[Question entries about shapes]
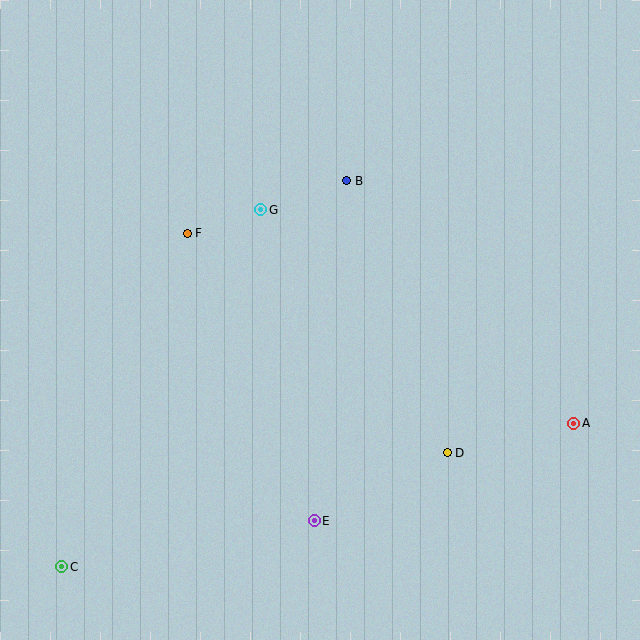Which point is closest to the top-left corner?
Point F is closest to the top-left corner.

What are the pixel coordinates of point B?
Point B is at (347, 181).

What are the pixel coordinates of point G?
Point G is at (261, 210).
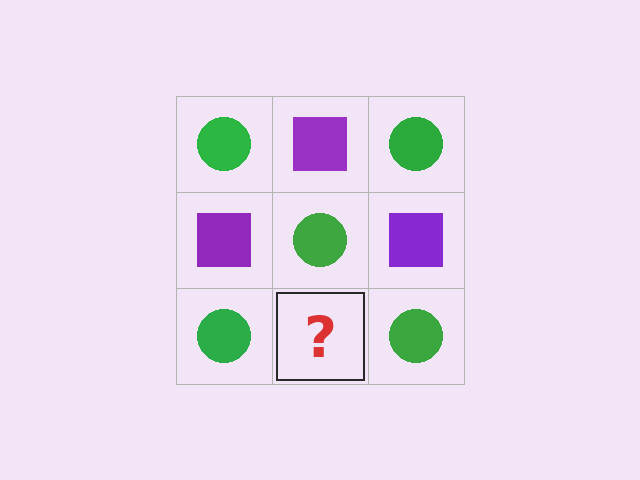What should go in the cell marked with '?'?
The missing cell should contain a purple square.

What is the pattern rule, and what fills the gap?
The rule is that it alternates green circle and purple square in a checkerboard pattern. The gap should be filled with a purple square.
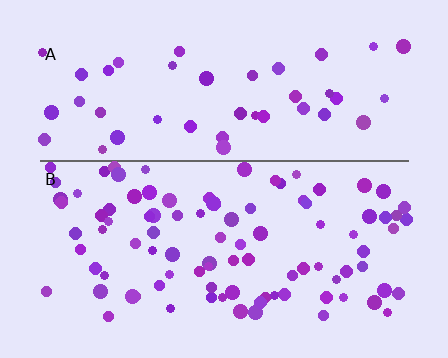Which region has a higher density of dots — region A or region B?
B (the bottom).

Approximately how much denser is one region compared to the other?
Approximately 2.2× — region B over region A.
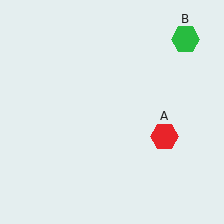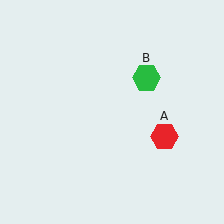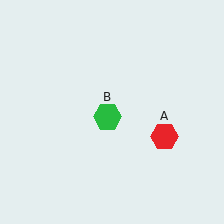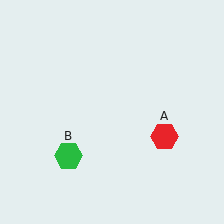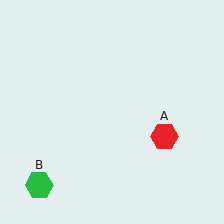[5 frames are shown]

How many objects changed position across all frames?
1 object changed position: green hexagon (object B).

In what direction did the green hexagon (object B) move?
The green hexagon (object B) moved down and to the left.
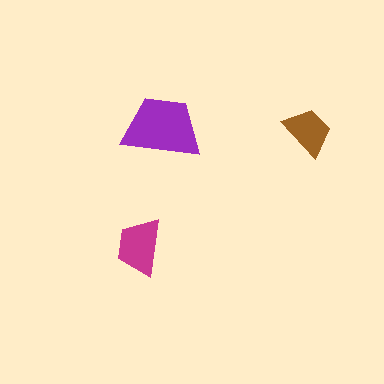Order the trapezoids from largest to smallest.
the purple one, the magenta one, the brown one.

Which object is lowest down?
The magenta trapezoid is bottommost.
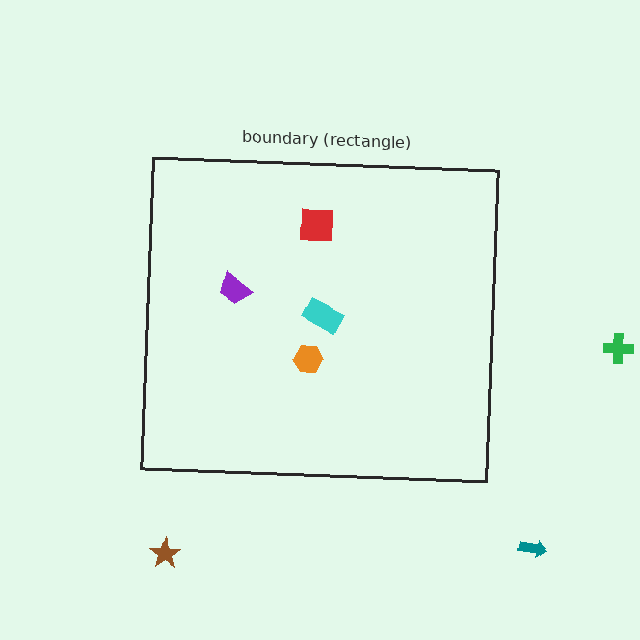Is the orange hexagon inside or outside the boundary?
Inside.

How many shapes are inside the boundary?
4 inside, 3 outside.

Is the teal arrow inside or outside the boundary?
Outside.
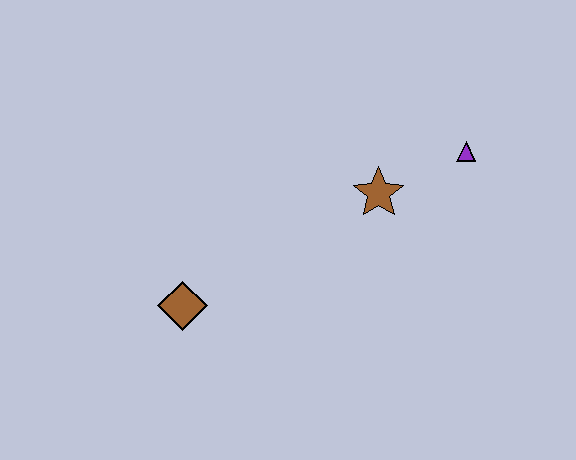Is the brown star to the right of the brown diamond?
Yes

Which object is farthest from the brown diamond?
The purple triangle is farthest from the brown diamond.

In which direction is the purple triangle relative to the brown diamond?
The purple triangle is to the right of the brown diamond.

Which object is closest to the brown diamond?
The brown star is closest to the brown diamond.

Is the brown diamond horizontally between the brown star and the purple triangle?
No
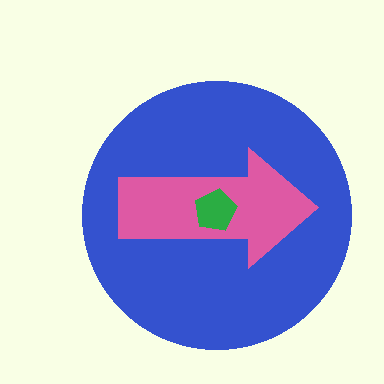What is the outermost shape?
The blue circle.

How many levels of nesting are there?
3.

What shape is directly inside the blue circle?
The pink arrow.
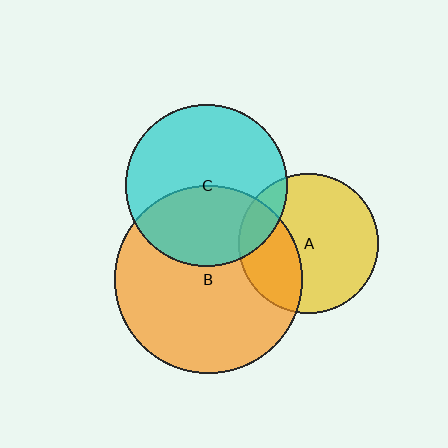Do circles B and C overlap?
Yes.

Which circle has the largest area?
Circle B (orange).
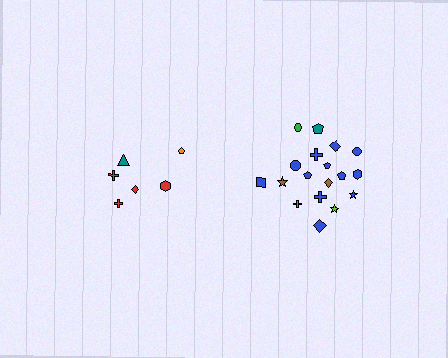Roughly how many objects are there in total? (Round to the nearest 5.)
Roughly 25 objects in total.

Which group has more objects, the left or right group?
The right group.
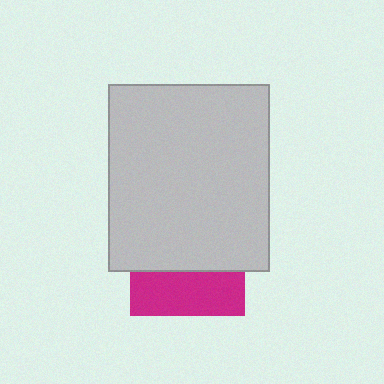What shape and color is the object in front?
The object in front is a light gray rectangle.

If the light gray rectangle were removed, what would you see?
You would see the complete magenta square.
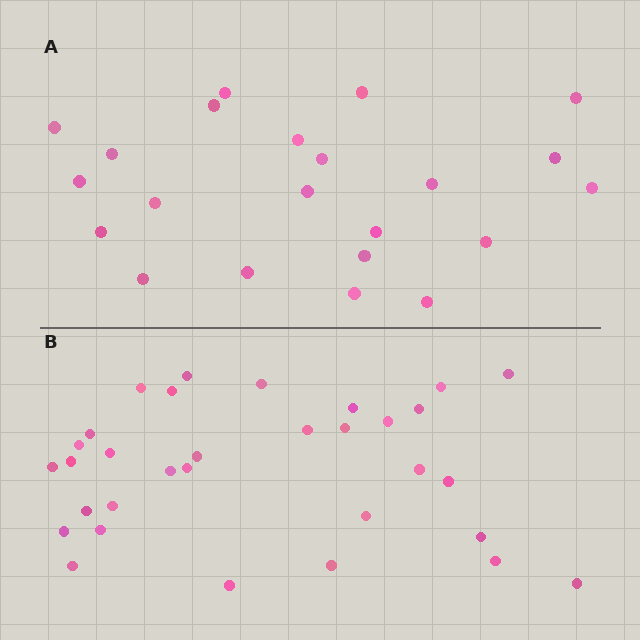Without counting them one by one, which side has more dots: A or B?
Region B (the bottom region) has more dots.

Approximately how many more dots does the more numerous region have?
Region B has roughly 10 or so more dots than region A.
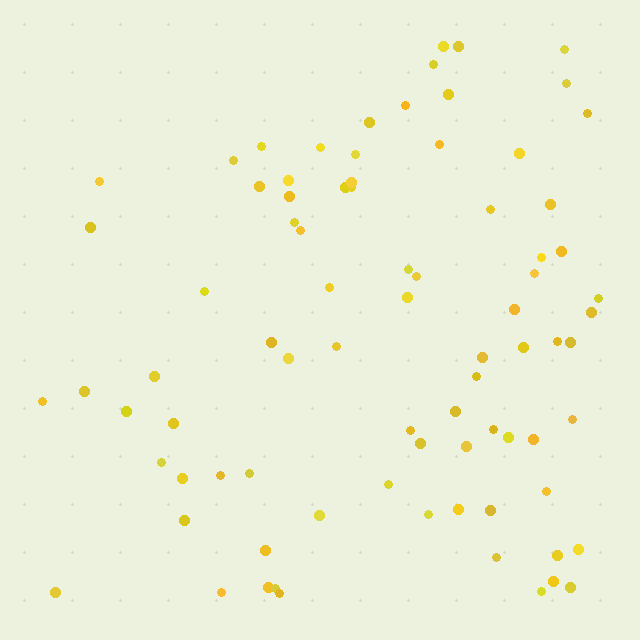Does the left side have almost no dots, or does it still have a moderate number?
Still a moderate number, just noticeably fewer than the right.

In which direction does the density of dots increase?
From left to right, with the right side densest.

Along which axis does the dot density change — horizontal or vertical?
Horizontal.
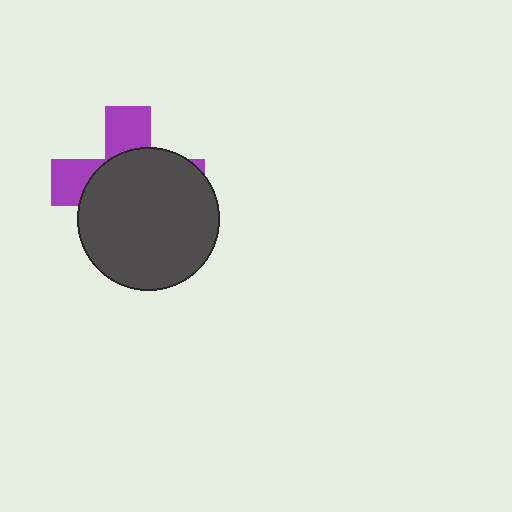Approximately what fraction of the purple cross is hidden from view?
Roughly 67% of the purple cross is hidden behind the dark gray circle.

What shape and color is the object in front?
The object in front is a dark gray circle.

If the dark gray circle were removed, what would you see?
You would see the complete purple cross.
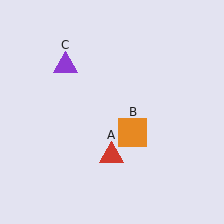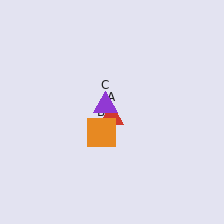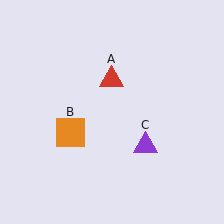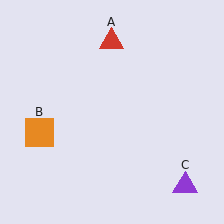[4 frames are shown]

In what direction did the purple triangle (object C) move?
The purple triangle (object C) moved down and to the right.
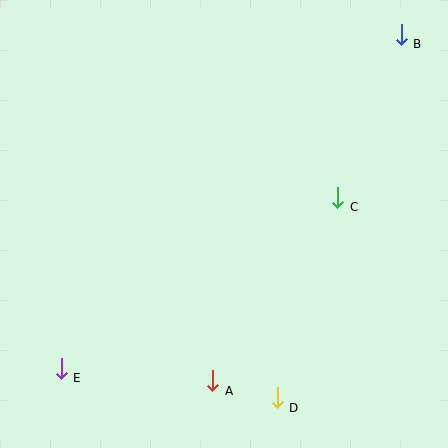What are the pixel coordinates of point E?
Point E is at (61, 378).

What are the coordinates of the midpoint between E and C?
The midpoint between E and C is at (199, 293).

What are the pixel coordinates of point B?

● **Written request**
Restate every record exactly, please; do not copy the pictures.

● **Task output**
Which point is closest to the top-left corner?
Point F is closest to the top-left corner.

What are the pixel coordinates of point B?
Point B is at (347, 181).

What are the pixel coordinates of point G?
Point G is at (261, 210).
What should go in the cell marked with '?'?
The missing cell should contain a purple square.

What is the pattern rule, and what fills the gap?
The rule is that it alternates green circle and purple square in a checkerboard pattern. The gap should be filled with a purple square.
Which region has a higher density of dots — region A or region B?
B (the bottom).

Approximately how much denser is one region compared to the other?
Approximately 2.2× — region B over region A.
[5 frames are shown]

How many objects changed position across all frames?
1 object changed position: green hexagon (object B).

In what direction did the green hexagon (object B) move?
The green hexagon (object B) moved down and to the left.
Order the trapezoids from largest to smallest.
the purple one, the magenta one, the brown one.

Which object is lowest down?
The magenta trapezoid is bottommost.
Is the orange hexagon inside or outside the boundary?
Inside.

How many shapes are inside the boundary?
4 inside, 3 outside.

Is the teal arrow inside or outside the boundary?
Outside.
Is the brown star to the right of the brown diamond?
Yes

Which object is farthest from the brown diamond?
The purple triangle is farthest from the brown diamond.

In which direction is the purple triangle relative to the brown diamond?
The purple triangle is to the right of the brown diamond.

Which object is closest to the brown diamond?
The brown star is closest to the brown diamond.

Is the brown diamond horizontally between the brown star and the purple triangle?
No
What is the outermost shape?
The blue circle.

How many levels of nesting are there?
3.

What shape is directly inside the blue circle?
The pink arrow.
Do circles B and C overlap?
Yes.

Which circle has the largest area?
Circle B (orange).
Roughly how many objects are there in total? (Round to the nearest 5.)
Roughly 25 objects in total.

Which group has more objects, the left or right group?
The right group.
What shape and color is the object in front?
The object in front is a light gray rectangle.

If the light gray rectangle were removed, what would you see?
You would see the complete magenta square.
Without counting them one by one, which side has more dots: A or B?
Region B (the bottom region) has more dots.

Approximately how many more dots does the more numerous region have?
Region B has roughly 10 or so more dots than region A.
Does the left side have almost no dots, or does it still have a moderate number?
Still a moderate number, just noticeably fewer than the right.

In which direction does the density of dots increase?
From left to right, with the right side densest.

Along which axis does the dot density change — horizontal or vertical?
Horizontal.
Approximately what fraction of the purple cross is hidden from view?
Roughly 67% of the purple cross is hidden behind the dark gray circle.

What shape and color is the object in front?
The object in front is a dark gray circle.

If the dark gray circle were removed, what would you see?
You would see the complete purple cross.
[4 frames are shown]

In what direction did the purple triangle (object C) move?
The purple triangle (object C) moved down and to the right.
What are the pixel coordinates of point E?
Point E is at (61, 378).

What are the coordinates of the midpoint between E and C?
The midpoint between E and C is at (199, 293).

What are the pixel coordinates of point B?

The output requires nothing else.